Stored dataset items
+ + + +

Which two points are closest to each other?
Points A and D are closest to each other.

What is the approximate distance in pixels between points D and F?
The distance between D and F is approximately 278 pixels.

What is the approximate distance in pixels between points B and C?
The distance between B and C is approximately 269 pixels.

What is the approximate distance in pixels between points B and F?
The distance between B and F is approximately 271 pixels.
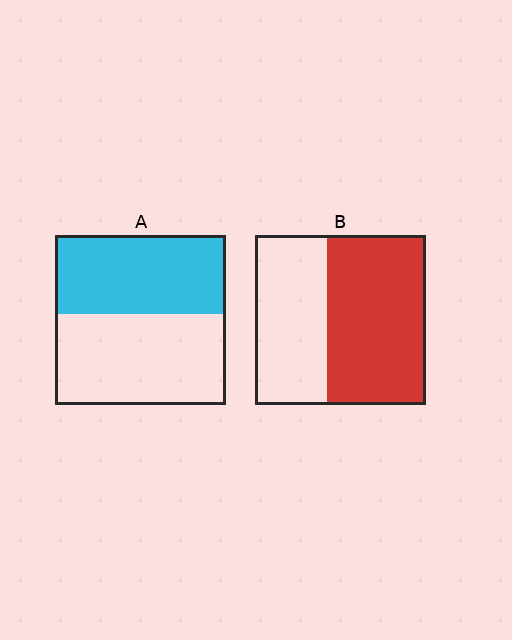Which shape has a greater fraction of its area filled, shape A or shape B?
Shape B.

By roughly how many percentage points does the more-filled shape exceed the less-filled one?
By roughly 10 percentage points (B over A).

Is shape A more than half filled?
Roughly half.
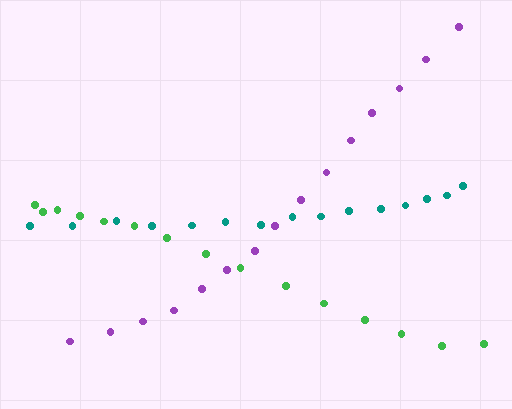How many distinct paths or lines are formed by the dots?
There are 3 distinct paths.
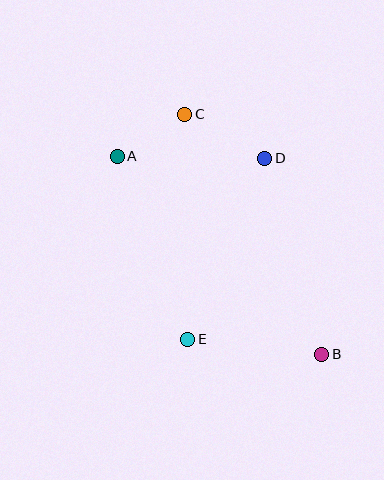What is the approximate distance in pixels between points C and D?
The distance between C and D is approximately 92 pixels.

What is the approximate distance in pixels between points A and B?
The distance between A and B is approximately 285 pixels.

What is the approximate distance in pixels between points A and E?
The distance between A and E is approximately 196 pixels.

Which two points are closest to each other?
Points A and C are closest to each other.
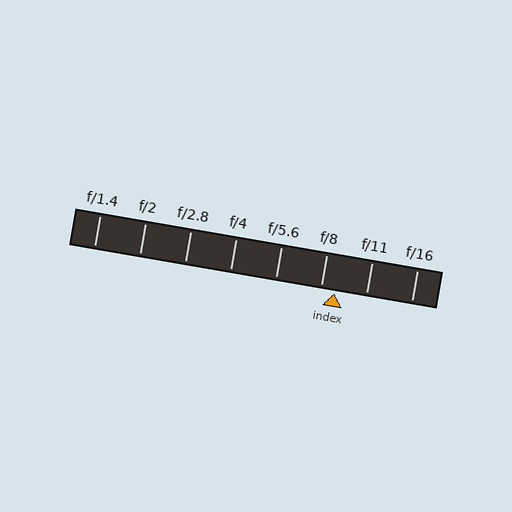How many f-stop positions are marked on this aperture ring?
There are 8 f-stop positions marked.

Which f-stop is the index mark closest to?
The index mark is closest to f/8.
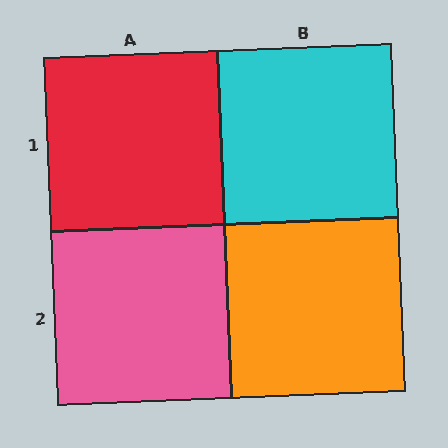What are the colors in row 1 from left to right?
Red, cyan.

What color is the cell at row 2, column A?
Pink.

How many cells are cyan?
1 cell is cyan.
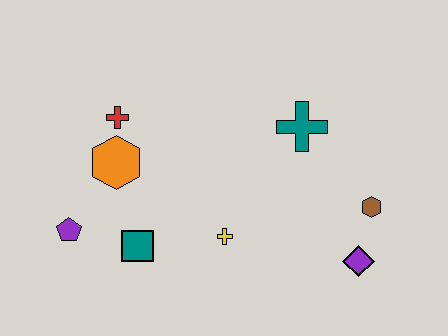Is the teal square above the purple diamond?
Yes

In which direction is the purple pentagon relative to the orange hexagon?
The purple pentagon is below the orange hexagon.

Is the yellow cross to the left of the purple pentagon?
No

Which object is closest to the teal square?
The purple pentagon is closest to the teal square.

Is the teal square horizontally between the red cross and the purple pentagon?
No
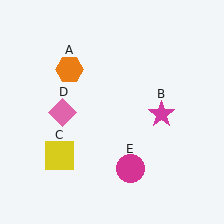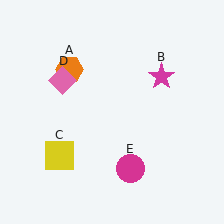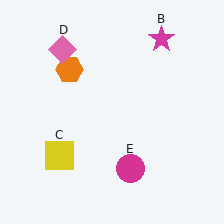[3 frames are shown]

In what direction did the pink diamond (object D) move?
The pink diamond (object D) moved up.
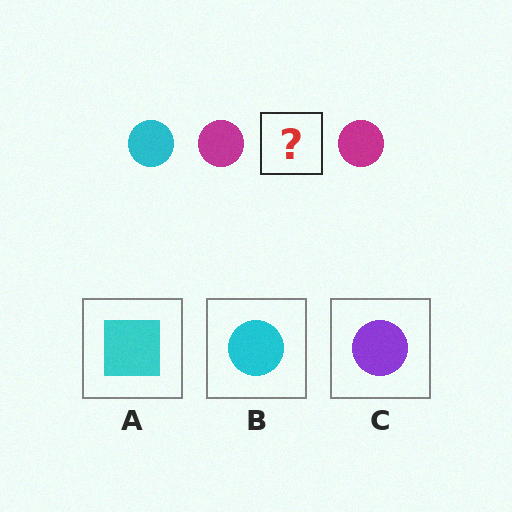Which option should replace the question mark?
Option B.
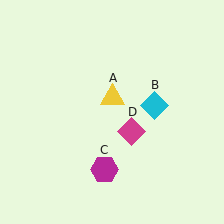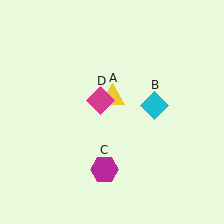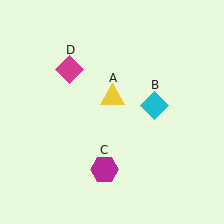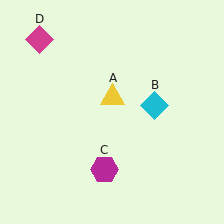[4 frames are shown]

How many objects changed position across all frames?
1 object changed position: magenta diamond (object D).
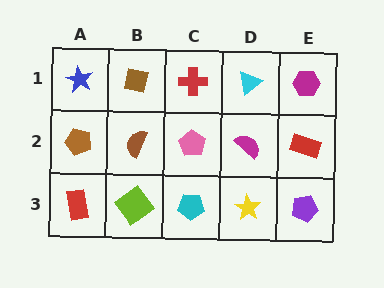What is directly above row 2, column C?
A red cross.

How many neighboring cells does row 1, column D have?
3.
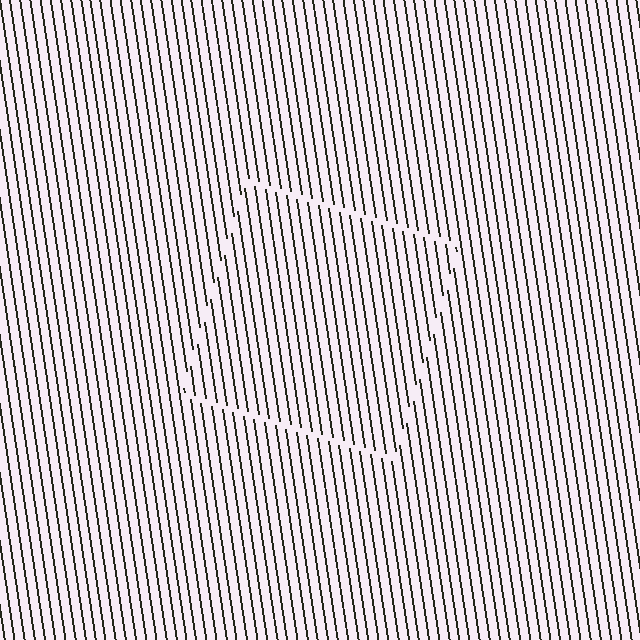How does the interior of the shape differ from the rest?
The interior of the shape contains the same grating, shifted by half a period — the contour is defined by the phase discontinuity where line-ends from the inner and outer gratings abut.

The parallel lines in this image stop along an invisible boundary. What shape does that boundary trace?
An illusory square. The interior of the shape contains the same grating, shifted by half a period — the contour is defined by the phase discontinuity where line-ends from the inner and outer gratings abut.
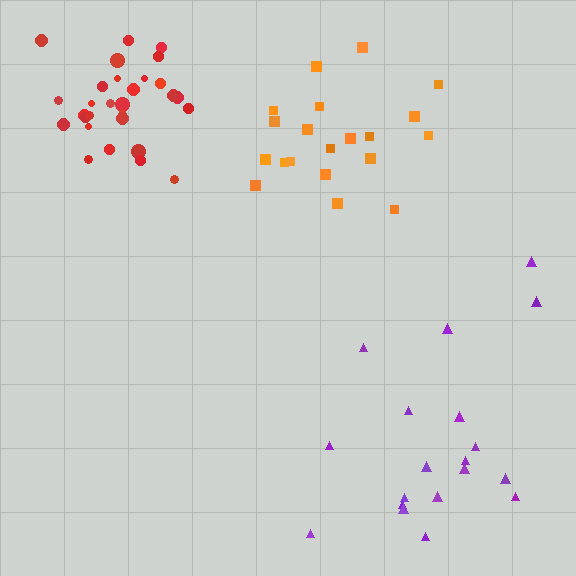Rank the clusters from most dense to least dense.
red, orange, purple.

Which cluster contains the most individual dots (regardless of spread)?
Red (29).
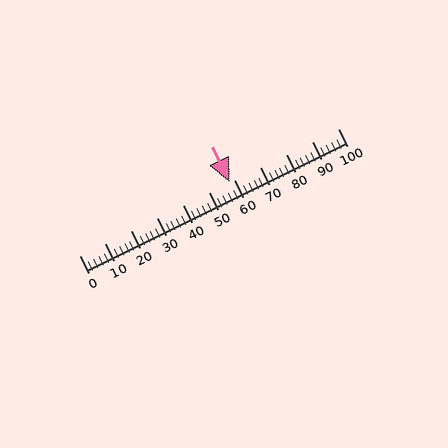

+ + + +

Aim of the task:
Please output all the data exactly as given, with the pictures omitted.

Output for this task:
Which two points are closest to each other?
Points A and D are closest to each other.

What is the approximate distance in pixels between points D and F?
The distance between D and F is approximately 278 pixels.

What is the approximate distance in pixels between points B and C?
The distance between B and C is approximately 269 pixels.

What is the approximate distance in pixels between points B and F?
The distance between B and F is approximately 271 pixels.
Which shape has a greater fraction of its area filled, shape A or shape B?
Shape B.

By roughly how many percentage points does the more-filled shape exceed the less-filled one?
By roughly 10 percentage points (B over A).

Is shape A more than half filled?
Roughly half.
How many distinct paths or lines are formed by the dots?
There are 3 distinct paths.
What is the approximate distance in pixels between points C and D?
The distance between C and D is approximately 92 pixels.

What is the approximate distance in pixels between points A and B?
The distance between A and B is approximately 285 pixels.

What is the approximate distance in pixels between points A and E?
The distance between A and E is approximately 196 pixels.

Which two points are closest to each other?
Points A and C are closest to each other.
How many f-stop positions are marked on this aperture ring?
There are 8 f-stop positions marked.

Which f-stop is the index mark closest to?
The index mark is closest to f/8.
What are the colors in row 1 from left to right?
Red, cyan.

What color is the cell at row 2, column A?
Pink.

How many cells are cyan?
1 cell is cyan.
Is the teal square above the purple diamond?
Yes

In which direction is the purple pentagon relative to the orange hexagon?
The purple pentagon is below the orange hexagon.

Is the yellow cross to the left of the purple pentagon?
No

Which object is closest to the teal square?
The purple pentagon is closest to the teal square.

Is the teal square horizontally between the red cross and the purple pentagon?
No
[3 frames are shown]

In what direction did the pink diamond (object D) move?
The pink diamond (object D) moved up.
Which option should replace the question mark?
Option B.
[4 frames are shown]

How many objects changed position across all frames?
1 object changed position: magenta diamond (object D).
What is directly above row 2, column C?
A red cross.

How many neighboring cells does row 1, column D have?
3.
How does the interior of the shape differ from the rest?
The interior of the shape contains the same grating, shifted by half a period — the contour is defined by the phase discontinuity where line-ends from the inner and outer gratings abut.

The parallel lines in this image stop along an invisible boundary. What shape does that boundary trace?
An illusory square. The interior of the shape contains the same grating, shifted by half a period — the contour is defined by the phase discontinuity where line-ends from the inner and outer gratings abut.
Rank the clusters from most dense to least dense.
red, orange, purple.

Which cluster contains the most individual dots (regardless of spread)?
Red (29).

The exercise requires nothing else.